Geometry dataset question entries
########################################

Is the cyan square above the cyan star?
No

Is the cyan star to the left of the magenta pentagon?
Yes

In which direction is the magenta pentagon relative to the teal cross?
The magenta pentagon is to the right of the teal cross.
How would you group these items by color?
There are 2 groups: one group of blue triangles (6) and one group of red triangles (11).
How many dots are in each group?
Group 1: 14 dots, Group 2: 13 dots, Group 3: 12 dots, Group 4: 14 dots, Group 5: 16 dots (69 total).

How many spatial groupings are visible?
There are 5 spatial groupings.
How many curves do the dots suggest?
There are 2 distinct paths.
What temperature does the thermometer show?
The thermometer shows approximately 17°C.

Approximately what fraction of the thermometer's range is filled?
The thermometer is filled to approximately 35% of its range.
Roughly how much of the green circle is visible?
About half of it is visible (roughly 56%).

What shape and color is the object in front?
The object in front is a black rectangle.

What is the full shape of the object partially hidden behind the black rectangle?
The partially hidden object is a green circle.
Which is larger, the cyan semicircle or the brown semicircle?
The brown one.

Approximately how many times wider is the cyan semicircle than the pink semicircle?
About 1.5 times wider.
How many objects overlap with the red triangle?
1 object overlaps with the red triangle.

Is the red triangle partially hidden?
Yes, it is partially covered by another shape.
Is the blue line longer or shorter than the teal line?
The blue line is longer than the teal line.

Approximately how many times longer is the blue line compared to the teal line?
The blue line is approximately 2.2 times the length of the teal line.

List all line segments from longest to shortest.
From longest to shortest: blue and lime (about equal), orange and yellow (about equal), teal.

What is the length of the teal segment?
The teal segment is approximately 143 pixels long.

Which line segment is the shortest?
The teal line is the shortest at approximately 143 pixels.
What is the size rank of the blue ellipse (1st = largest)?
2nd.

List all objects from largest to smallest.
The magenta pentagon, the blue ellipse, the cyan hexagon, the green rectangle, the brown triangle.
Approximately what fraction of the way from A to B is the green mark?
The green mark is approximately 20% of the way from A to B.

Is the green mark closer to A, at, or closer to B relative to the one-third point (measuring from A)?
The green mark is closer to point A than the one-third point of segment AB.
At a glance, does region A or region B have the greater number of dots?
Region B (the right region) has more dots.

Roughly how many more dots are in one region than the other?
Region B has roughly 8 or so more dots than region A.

########################################

• **Exercise prompt**
Recite the full listing above exactly.

• **Written answer**
Is the cyan square above the cyan star?
No

Is the cyan star to the left of the magenta pentagon?
Yes

In which direction is the magenta pentagon relative to the teal cross?
The magenta pentagon is to the right of the teal cross.
How would you group these items by color?
There are 2 groups: one group of blue triangles (6) and one group of red triangles (11).
How many dots are in each group?
Group 1: 14 dots, Group 2: 13 dots, Group 3: 12 dots, Group 4: 14 dots, Group 5: 16 dots (69 total).

How many spatial groupings are visible?
There are 5 spatial groupings.
How many curves do the dots suggest?
There are 2 distinct paths.
What temperature does the thermometer show?
The thermometer shows approximately 17°C.

Approximately what fraction of the thermometer's range is filled?
The thermometer is filled to approximately 35% of its range.
Roughly how much of the green circle is visible?
About half of it is visible (roughly 56%).

What shape and color is the object in front?
The object in front is a black rectangle.

What is the full shape of the object partially hidden behind the black rectangle?
The partially hidden object is a green circle.
Which is larger, the cyan semicircle or the brown semicircle?
The brown one.

Approximately how many times wider is the cyan semicircle than the pink semicircle?
About 1.5 times wider.
How many objects overlap with the red triangle?
1 object overlaps with the red triangle.

Is the red triangle partially hidden?
Yes, it is partially covered by another shape.
Is the blue line longer or shorter than the teal line?
The blue line is longer than the teal line.

Approximately how many times longer is the blue line compared to the teal line?
The blue line is approximately 2.2 times the length of the teal line.

List all line segments from longest to shortest.
From longest to shortest: blue and lime (about equal), orange and yellow (about equal), teal.

What is the length of the teal segment?
The teal segment is approximately 143 pixels long.

Which line segment is the shortest?
The teal line is the shortest at approximately 143 pixels.
What is the size rank of the blue ellipse (1st = largest)?
2nd.

List all objects from largest to smallest.
The magenta pentagon, the blue ellipse, the cyan hexagon, the green rectangle, the brown triangle.
Approximately what fraction of the way from A to B is the green mark?
The green mark is approximately 20% of the way from A to B.

Is the green mark closer to A, at, or closer to B relative to the one-third point (measuring from A)?
The green mark is closer to point A than the one-third point of segment AB.
At a glance, does region A or region B have the greater number of dots?
Region B (the right region) has more dots.

Roughly how many more dots are in one region than the other?
Region B has roughly 8 or so more dots than region A.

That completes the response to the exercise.